• Task objective: Without the pictures, can you quote each line below exactly?

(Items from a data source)
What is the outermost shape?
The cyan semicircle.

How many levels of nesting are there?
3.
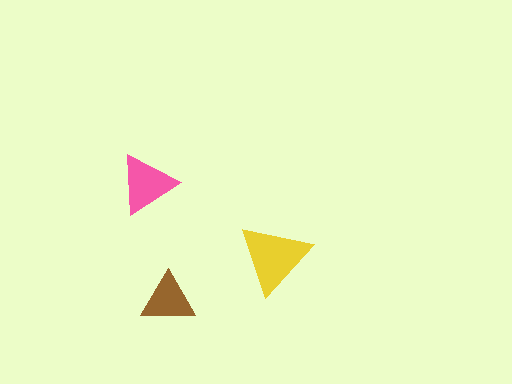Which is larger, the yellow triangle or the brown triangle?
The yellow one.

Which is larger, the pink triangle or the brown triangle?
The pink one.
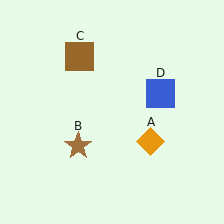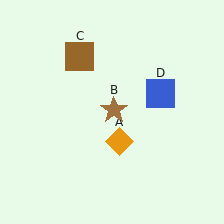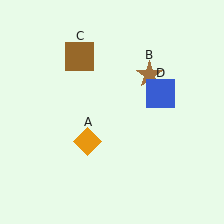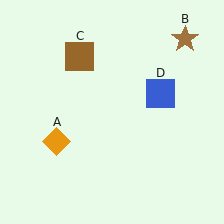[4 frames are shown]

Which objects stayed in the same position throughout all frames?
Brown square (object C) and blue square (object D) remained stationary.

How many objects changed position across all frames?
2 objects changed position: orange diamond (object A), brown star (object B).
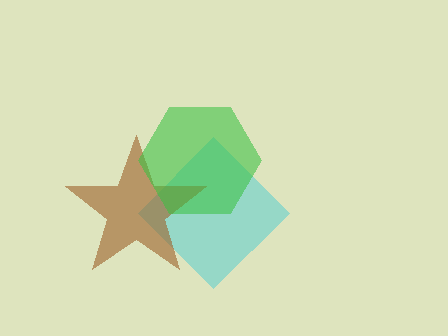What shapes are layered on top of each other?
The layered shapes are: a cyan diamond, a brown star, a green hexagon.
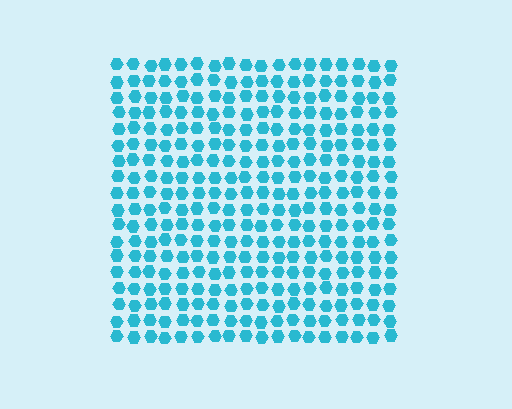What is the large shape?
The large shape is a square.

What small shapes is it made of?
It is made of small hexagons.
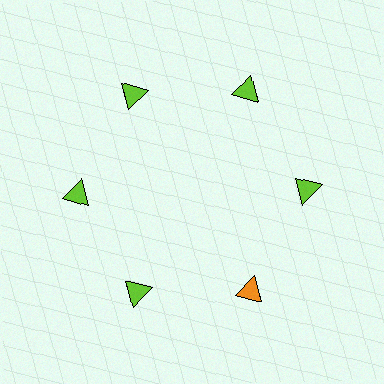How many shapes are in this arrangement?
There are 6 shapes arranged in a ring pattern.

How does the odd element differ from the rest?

• Answer to this exercise:
What is the outermost shape?
The cyan semicircle.

How many levels of nesting are there?
3.
Which is larger, the yellow triangle or the brown triangle?
The yellow one.

Which is larger, the pink triangle or the brown triangle?
The pink one.
[4 frames are shown]

Which objects stayed in the same position throughout all frames?
Brown square (object C) and blue square (object D) remained stationary.

How many objects changed position across all frames?
2 objects changed position: orange diamond (object A), brown star (object B).
What shapes are layered on top of each other?
The layered shapes are: a cyan diamond, a brown star, a green hexagon.
What is the large shape?
The large shape is a square.

What small shapes is it made of?
It is made of small hexagons.
How many shapes are in this arrangement?
There are 6 shapes arranged in a ring pattern.

How does the odd element differ from the rest?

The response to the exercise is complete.